Gather up the lines that contain "shown".

** start STORED DATA **

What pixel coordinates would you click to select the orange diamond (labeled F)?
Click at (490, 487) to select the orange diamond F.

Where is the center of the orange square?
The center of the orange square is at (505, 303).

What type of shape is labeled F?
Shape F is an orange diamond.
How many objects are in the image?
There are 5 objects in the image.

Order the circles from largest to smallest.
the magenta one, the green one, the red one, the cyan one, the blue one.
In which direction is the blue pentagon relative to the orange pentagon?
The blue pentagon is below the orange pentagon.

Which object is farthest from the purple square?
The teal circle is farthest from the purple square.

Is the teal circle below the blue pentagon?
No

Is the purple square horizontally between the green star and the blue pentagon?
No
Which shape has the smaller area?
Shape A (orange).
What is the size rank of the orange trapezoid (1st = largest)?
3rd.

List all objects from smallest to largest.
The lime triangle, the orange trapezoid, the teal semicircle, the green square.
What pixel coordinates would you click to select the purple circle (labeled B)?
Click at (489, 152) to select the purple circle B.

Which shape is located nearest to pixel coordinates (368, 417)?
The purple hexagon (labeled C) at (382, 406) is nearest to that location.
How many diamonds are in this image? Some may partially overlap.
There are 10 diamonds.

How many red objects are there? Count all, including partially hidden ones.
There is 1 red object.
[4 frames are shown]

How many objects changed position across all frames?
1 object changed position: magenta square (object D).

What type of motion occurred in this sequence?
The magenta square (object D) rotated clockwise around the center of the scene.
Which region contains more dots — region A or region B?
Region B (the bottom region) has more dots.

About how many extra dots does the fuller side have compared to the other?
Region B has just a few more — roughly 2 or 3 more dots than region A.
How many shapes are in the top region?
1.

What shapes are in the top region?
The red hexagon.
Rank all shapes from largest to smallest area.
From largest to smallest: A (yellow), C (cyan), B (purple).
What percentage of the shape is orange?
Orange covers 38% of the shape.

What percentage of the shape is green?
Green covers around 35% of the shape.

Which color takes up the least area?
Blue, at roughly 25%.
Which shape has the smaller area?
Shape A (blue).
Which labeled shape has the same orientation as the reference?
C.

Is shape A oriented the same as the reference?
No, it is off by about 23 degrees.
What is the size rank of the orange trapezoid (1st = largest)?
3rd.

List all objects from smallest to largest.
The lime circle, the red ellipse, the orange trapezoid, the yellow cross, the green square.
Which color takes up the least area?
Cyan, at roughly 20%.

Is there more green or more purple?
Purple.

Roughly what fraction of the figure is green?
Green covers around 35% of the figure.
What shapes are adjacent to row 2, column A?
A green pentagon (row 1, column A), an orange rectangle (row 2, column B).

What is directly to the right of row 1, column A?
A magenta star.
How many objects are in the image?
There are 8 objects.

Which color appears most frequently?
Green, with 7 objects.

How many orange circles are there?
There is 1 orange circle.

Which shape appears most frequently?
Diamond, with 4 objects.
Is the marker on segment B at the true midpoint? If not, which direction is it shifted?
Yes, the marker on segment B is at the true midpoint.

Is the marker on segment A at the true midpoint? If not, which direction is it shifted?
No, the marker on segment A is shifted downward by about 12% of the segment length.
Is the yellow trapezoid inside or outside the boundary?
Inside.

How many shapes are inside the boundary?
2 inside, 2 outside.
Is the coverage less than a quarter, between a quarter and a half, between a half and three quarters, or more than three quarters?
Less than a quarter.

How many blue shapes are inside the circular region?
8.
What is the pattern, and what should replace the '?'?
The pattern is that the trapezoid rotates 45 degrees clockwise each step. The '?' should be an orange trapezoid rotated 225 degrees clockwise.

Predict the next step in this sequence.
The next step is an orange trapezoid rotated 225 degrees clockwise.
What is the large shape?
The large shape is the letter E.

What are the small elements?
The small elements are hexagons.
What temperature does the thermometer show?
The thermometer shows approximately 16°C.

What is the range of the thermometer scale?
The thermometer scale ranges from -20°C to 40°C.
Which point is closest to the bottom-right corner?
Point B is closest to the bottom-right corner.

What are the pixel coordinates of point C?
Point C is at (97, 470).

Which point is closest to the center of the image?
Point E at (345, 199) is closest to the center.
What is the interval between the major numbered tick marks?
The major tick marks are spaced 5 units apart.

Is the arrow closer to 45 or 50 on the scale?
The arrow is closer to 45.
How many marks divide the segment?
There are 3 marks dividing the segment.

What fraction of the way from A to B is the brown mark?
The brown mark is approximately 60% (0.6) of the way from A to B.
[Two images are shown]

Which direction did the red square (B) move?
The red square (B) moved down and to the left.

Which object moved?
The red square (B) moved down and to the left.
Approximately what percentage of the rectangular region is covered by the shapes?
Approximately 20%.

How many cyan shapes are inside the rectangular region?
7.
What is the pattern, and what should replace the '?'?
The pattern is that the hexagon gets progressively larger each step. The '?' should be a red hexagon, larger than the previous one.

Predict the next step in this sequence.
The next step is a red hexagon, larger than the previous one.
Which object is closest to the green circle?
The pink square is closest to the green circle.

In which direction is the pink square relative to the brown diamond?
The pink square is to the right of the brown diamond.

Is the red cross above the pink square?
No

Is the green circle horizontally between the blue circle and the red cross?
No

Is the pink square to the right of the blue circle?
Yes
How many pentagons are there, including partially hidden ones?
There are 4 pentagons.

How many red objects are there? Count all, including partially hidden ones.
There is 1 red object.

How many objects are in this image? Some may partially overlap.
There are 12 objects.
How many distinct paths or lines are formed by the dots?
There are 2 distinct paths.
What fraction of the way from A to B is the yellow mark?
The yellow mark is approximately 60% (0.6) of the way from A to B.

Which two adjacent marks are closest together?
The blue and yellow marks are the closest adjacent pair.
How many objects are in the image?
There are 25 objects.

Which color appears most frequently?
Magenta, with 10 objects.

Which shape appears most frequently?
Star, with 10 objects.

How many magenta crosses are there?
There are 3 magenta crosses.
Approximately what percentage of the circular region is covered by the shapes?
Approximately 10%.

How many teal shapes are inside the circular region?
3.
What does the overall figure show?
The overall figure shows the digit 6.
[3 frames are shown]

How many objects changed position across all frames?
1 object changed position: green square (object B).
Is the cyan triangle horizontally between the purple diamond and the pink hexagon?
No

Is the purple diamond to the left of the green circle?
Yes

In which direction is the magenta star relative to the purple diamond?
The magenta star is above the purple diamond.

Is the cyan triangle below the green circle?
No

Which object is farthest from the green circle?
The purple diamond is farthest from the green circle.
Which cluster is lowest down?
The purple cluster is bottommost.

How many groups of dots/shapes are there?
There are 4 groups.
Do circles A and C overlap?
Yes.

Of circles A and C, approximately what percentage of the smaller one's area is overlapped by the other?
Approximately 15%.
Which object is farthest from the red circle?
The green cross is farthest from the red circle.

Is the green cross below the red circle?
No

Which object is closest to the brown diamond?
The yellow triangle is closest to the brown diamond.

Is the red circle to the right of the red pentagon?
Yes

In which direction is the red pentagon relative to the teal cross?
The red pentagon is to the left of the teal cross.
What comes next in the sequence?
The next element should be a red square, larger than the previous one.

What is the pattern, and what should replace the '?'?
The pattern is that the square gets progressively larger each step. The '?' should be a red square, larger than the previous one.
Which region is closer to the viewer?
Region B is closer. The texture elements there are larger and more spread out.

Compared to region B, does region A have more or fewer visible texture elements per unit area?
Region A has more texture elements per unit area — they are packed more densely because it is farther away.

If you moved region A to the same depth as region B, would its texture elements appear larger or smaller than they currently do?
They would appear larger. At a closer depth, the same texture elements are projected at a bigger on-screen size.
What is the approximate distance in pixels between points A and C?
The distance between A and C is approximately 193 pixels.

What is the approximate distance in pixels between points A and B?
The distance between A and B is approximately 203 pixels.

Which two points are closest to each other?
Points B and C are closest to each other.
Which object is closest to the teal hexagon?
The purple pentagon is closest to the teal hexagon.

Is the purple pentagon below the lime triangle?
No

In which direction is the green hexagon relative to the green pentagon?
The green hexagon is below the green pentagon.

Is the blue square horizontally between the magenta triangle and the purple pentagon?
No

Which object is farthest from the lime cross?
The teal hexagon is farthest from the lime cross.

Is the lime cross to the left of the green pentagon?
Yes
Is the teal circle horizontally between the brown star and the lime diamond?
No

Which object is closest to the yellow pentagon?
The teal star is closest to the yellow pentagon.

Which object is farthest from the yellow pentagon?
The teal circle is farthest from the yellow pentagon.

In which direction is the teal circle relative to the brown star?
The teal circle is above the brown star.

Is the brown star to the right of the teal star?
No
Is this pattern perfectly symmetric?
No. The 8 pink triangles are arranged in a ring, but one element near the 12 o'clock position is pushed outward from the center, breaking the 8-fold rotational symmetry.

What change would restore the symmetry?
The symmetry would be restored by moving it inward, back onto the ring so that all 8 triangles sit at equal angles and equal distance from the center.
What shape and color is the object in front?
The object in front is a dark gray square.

** end STORED DATA **

COMPLETED TASK:
[4 frames are shown]
[Two images are shown]
[3 frames are shown]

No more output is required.